**TO DO**
Set down the lines from the one containing "Is the red circle" to the one containing "Which color appears most frequently?", both lines included, exactly as they stand and with no other lines.

**GIVEN RECORDS**
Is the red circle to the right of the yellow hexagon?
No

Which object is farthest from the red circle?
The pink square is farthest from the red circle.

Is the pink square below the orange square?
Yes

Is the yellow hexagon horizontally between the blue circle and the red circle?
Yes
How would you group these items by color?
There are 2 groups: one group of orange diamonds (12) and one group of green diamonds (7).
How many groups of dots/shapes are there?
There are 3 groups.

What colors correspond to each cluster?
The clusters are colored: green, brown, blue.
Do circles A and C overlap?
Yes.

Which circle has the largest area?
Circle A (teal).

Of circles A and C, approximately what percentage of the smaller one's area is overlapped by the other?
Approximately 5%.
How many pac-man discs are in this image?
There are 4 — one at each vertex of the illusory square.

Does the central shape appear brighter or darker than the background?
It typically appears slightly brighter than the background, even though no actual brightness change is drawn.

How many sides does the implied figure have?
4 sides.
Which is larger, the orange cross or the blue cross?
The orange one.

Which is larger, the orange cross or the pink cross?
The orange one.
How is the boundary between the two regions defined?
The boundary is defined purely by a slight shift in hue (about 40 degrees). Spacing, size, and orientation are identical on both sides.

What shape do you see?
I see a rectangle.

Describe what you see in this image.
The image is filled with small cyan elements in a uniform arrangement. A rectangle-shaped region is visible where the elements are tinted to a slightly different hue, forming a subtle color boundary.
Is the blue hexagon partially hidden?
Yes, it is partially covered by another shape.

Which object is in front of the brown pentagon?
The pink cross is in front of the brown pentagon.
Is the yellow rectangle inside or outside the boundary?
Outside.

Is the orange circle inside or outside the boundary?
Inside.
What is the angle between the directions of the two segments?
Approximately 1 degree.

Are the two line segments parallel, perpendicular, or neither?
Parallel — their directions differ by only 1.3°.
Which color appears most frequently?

...

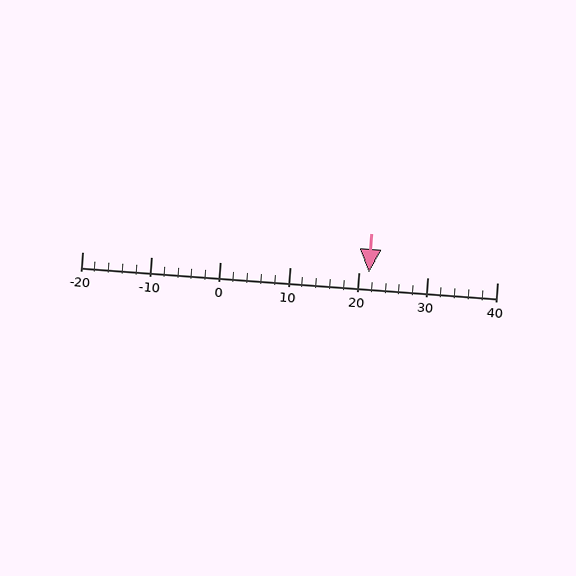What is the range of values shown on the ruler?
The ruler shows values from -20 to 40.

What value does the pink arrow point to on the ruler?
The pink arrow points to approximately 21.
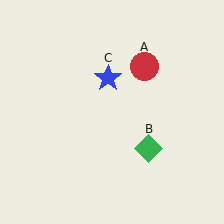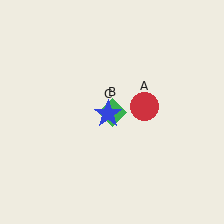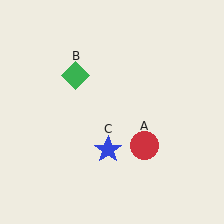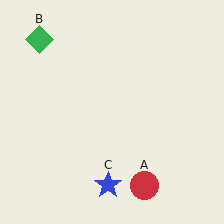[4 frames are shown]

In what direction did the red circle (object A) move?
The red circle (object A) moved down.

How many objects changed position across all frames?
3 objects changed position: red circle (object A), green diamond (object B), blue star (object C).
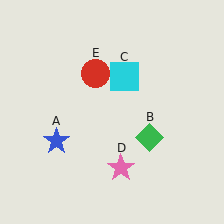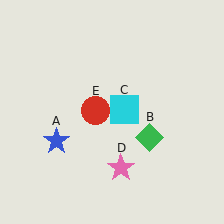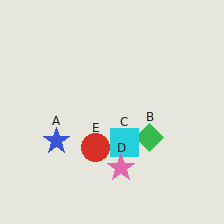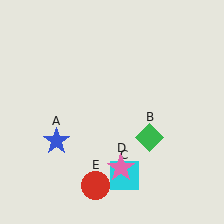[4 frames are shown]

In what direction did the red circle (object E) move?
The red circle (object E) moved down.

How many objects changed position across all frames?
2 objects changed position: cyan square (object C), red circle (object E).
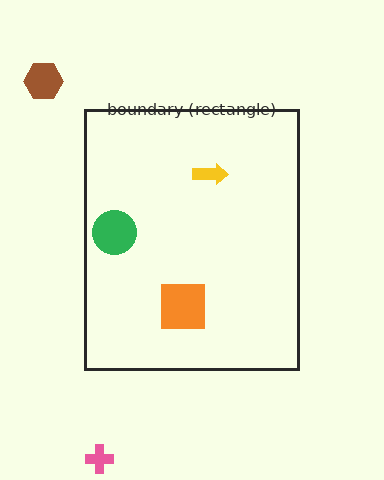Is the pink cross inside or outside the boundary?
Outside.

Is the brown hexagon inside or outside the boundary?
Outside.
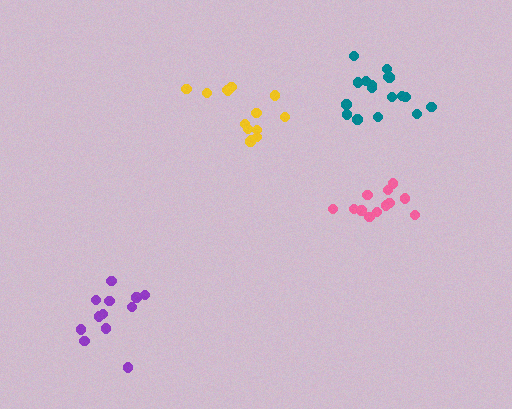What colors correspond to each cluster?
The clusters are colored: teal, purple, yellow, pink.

**ANSWER TO THE EXERCISE**
Is the red circle to the right of the yellow hexagon?
No

Which object is farthest from the red circle?
The pink square is farthest from the red circle.

Is the pink square below the orange square?
Yes

Is the yellow hexagon horizontally between the blue circle and the red circle?
Yes
How would you group these items by color?
There are 2 groups: one group of orange diamonds (12) and one group of green diamonds (7).
How many groups of dots/shapes are there?
There are 3 groups.

What colors correspond to each cluster?
The clusters are colored: green, brown, blue.
Do circles A and C overlap?
Yes.

Which circle has the largest area?
Circle A (teal).

Of circles A and C, approximately what percentage of the smaller one's area is overlapped by the other?
Approximately 5%.
How many pac-man discs are in this image?
There are 4 — one at each vertex of the illusory square.

Does the central shape appear brighter or darker than the background?
It typically appears slightly brighter than the background, even though no actual brightness change is drawn.

How many sides does the implied figure have?
4 sides.
Which is larger, the orange cross or the blue cross?
The orange one.

Which is larger, the orange cross or the pink cross?
The orange one.
How is the boundary between the two regions defined?
The boundary is defined purely by a slight shift in hue (about 40 degrees). Spacing, size, and orientation are identical on both sides.

What shape do you see?
I see a rectangle.

Describe what you see in this image.
The image is filled with small cyan elements in a uniform arrangement. A rectangle-shaped region is visible where the elements are tinted to a slightly different hue, forming a subtle color boundary.
Is the blue hexagon partially hidden?
Yes, it is partially covered by another shape.

Which object is in front of the brown pentagon?
The pink cross is in front of the brown pentagon.
Is the yellow rectangle inside or outside the boundary?
Outside.

Is the orange circle inside or outside the boundary?
Inside.
What is the angle between the directions of the two segments?
Approximately 1 degree.

Are the two line segments parallel, perpendicular, or neither?
Parallel — their directions differ by only 1.3°.
Which color appears most frequently?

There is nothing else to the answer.